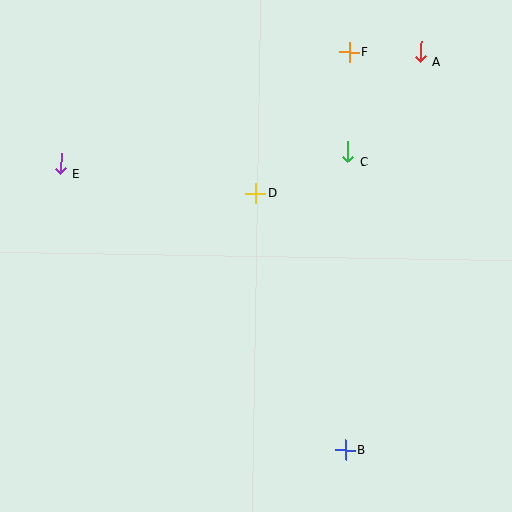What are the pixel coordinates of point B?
Point B is at (345, 450).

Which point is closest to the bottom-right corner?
Point B is closest to the bottom-right corner.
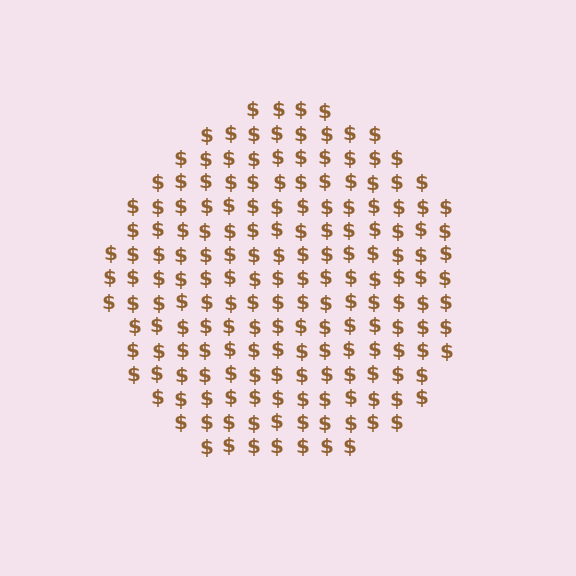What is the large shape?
The large shape is a circle.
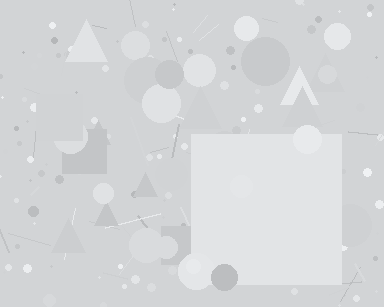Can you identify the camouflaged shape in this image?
The camouflaged shape is a square.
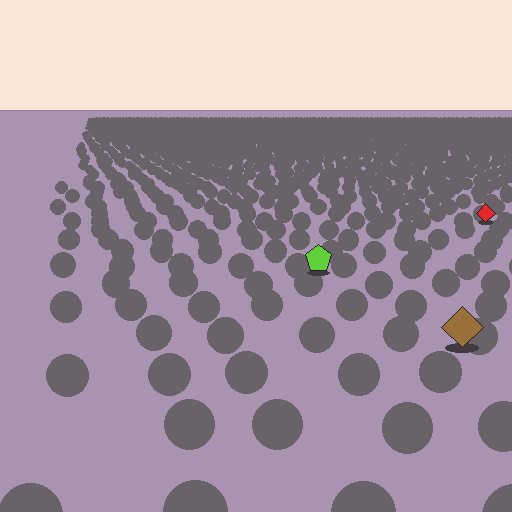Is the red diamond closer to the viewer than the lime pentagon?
No. The lime pentagon is closer — you can tell from the texture gradient: the ground texture is coarser near it.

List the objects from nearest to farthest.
From nearest to farthest: the brown diamond, the lime pentagon, the red diamond.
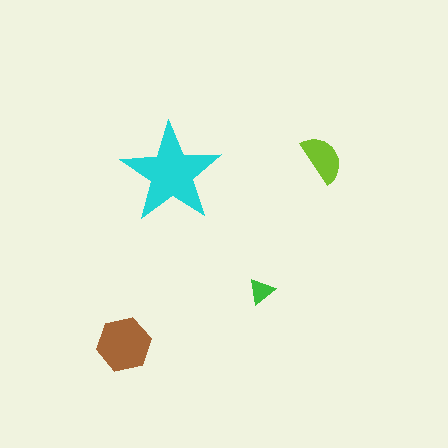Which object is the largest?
The cyan star.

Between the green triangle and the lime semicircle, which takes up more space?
The lime semicircle.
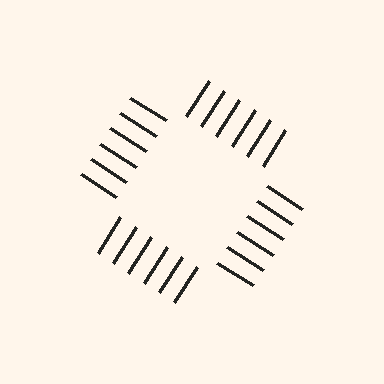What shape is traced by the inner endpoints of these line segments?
An illusory square — the line segments terminate on its edges but no continuous stroke is drawn.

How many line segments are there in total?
24 — 6 along each of the 4 edges.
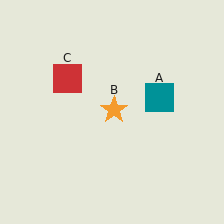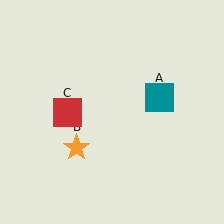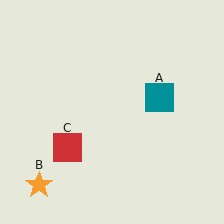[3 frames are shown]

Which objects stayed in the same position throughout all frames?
Teal square (object A) remained stationary.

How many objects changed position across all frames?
2 objects changed position: orange star (object B), red square (object C).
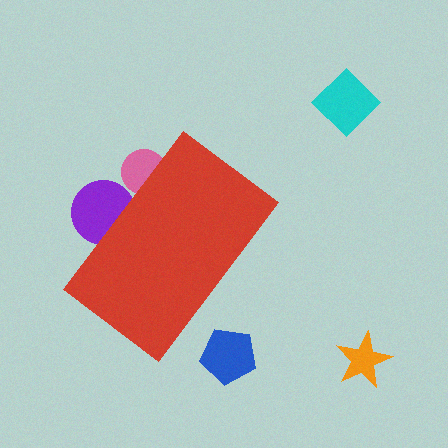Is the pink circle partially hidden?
Yes, the pink circle is partially hidden behind the red rectangle.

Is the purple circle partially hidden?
Yes, the purple circle is partially hidden behind the red rectangle.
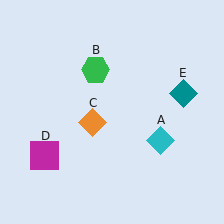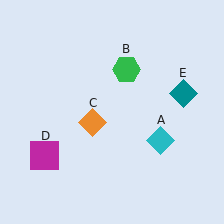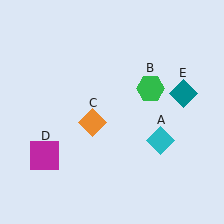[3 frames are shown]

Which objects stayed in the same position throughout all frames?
Cyan diamond (object A) and orange diamond (object C) and magenta square (object D) and teal diamond (object E) remained stationary.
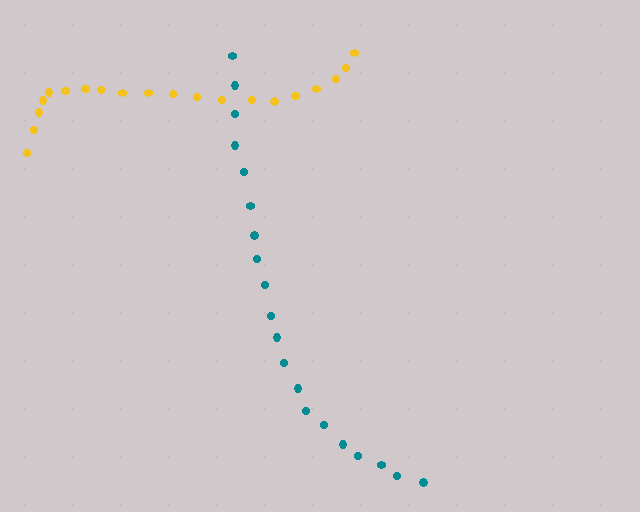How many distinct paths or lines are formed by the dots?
There are 2 distinct paths.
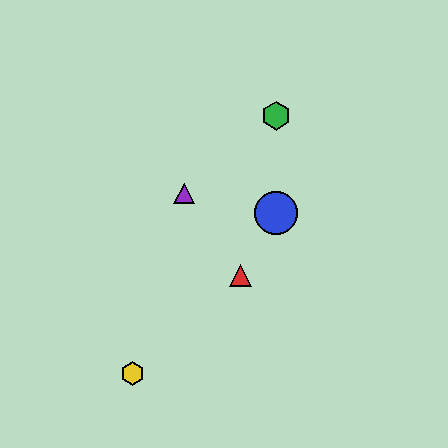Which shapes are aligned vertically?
The blue circle, the green hexagon are aligned vertically.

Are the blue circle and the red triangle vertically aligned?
No, the blue circle is at x≈276 and the red triangle is at x≈240.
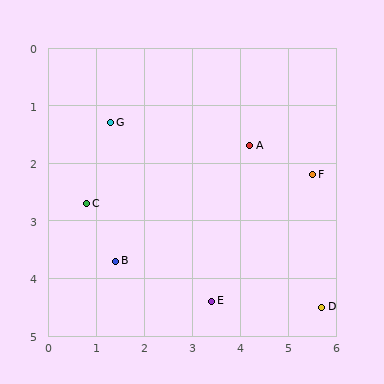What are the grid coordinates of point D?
Point D is at approximately (5.7, 4.5).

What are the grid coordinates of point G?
Point G is at approximately (1.3, 1.3).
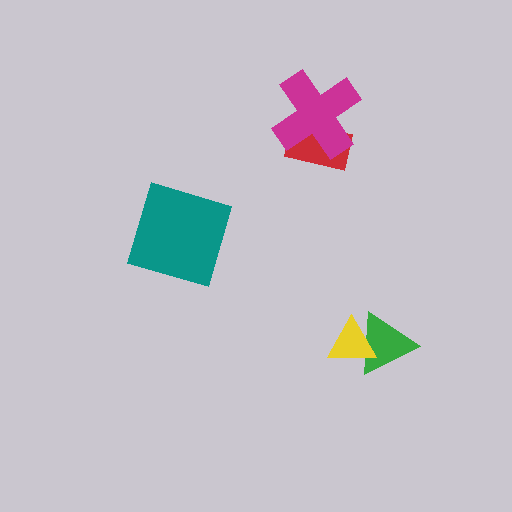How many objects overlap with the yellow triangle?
1 object overlaps with the yellow triangle.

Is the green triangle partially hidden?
Yes, it is partially covered by another shape.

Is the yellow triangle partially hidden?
No, no other shape covers it.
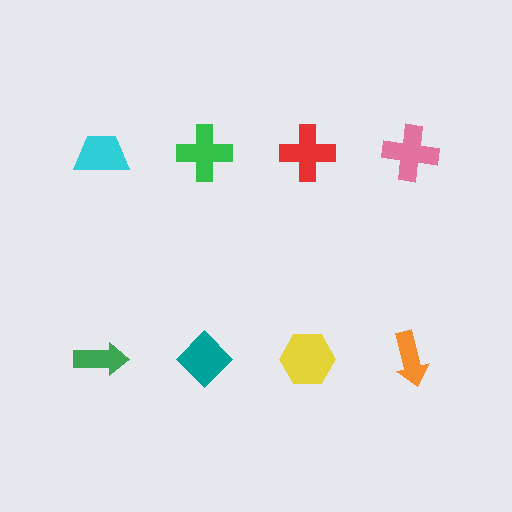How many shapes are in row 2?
4 shapes.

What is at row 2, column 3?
A yellow hexagon.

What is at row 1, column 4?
A pink cross.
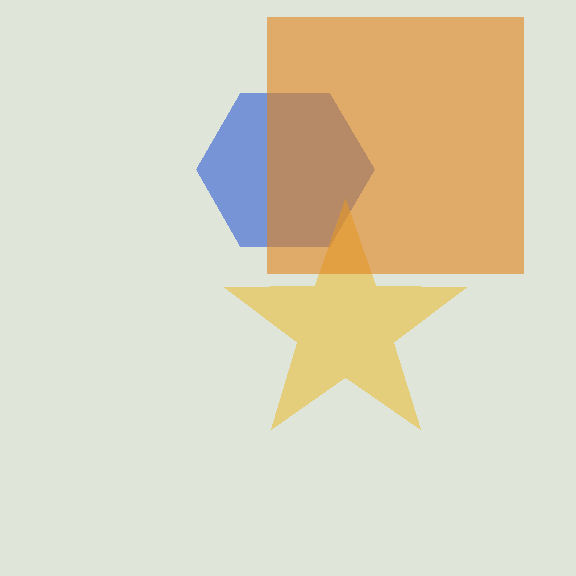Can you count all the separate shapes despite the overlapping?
Yes, there are 3 separate shapes.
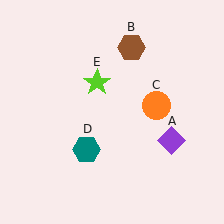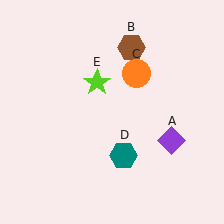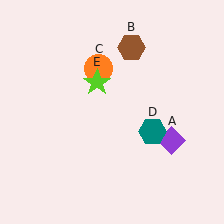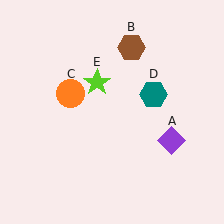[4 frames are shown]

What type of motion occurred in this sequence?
The orange circle (object C), teal hexagon (object D) rotated counterclockwise around the center of the scene.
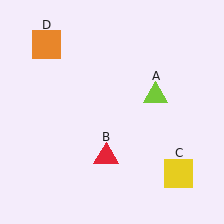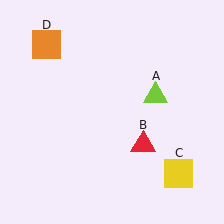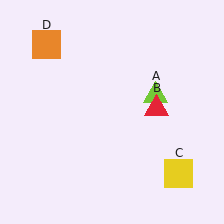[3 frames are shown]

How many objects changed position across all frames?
1 object changed position: red triangle (object B).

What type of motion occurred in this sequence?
The red triangle (object B) rotated counterclockwise around the center of the scene.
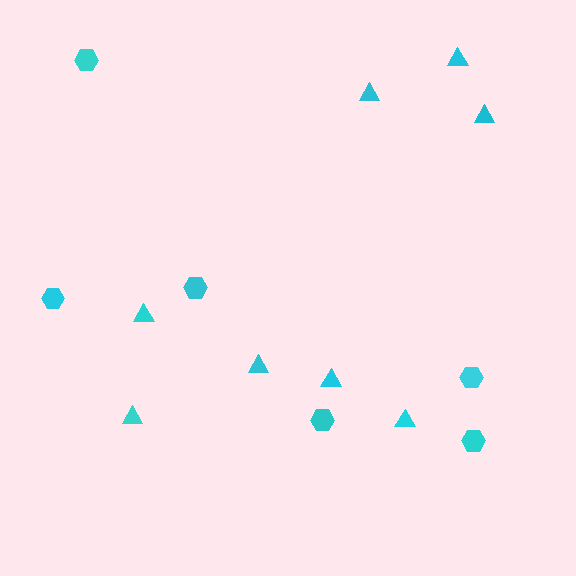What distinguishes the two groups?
There are 2 groups: one group of hexagons (6) and one group of triangles (8).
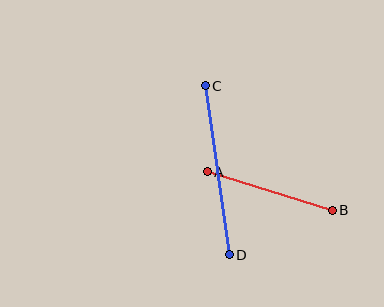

++++++++++

*Problem*
Copy nothing but the lines above from the one with "Is the yellow triangle partially hidden?" to the one with "[4 frames are shown]", inclusive, word for word. Leave every picture out.

*Task response*
Is the yellow triangle partially hidden?
No, no other shape covers it.
How many shapes are in row 2?
4 shapes.

What is at row 2, column 3?
A yellow hexagon.

What is at row 1, column 4?
A pink cross.
Can you count all the separate shapes despite the overlapping?
Yes, there are 3 separate shapes.
[4 frames are shown]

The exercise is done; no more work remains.